Record excerpts:
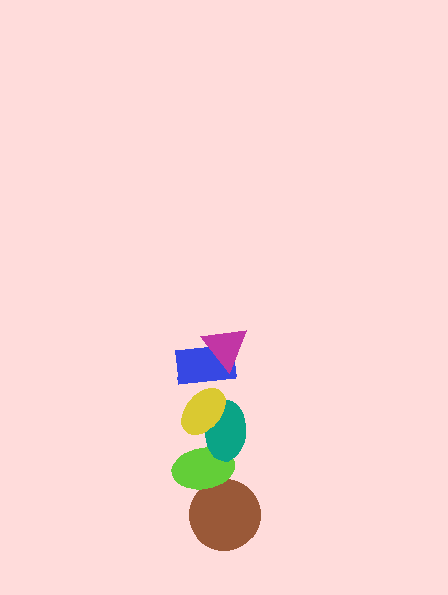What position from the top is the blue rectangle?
The blue rectangle is 2nd from the top.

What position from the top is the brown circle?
The brown circle is 6th from the top.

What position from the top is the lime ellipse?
The lime ellipse is 5th from the top.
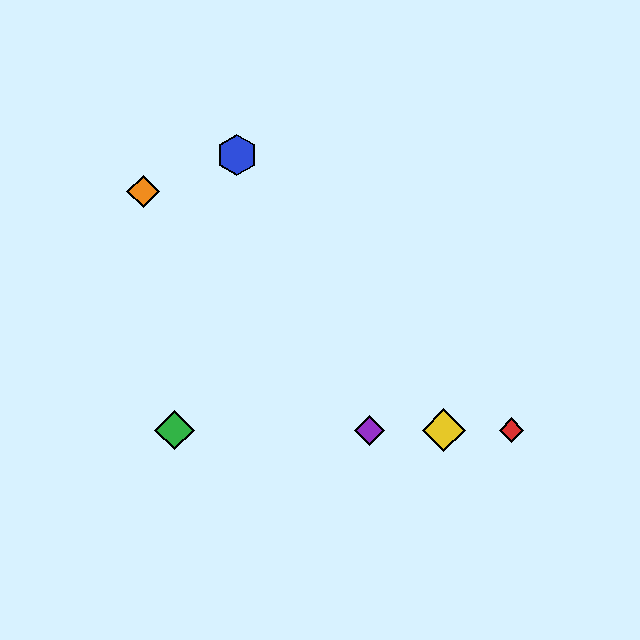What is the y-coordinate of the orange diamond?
The orange diamond is at y≈192.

Goal:
Reproduce the whole listing above word for word, but not its pictures.

Complete response:
What position from the top is the blue rectangle?
The blue rectangle is 2nd from the top.

What position from the top is the brown circle?
The brown circle is 6th from the top.

What position from the top is the lime ellipse?
The lime ellipse is 5th from the top.
What is the y-coordinate of the orange diamond?
The orange diamond is at y≈192.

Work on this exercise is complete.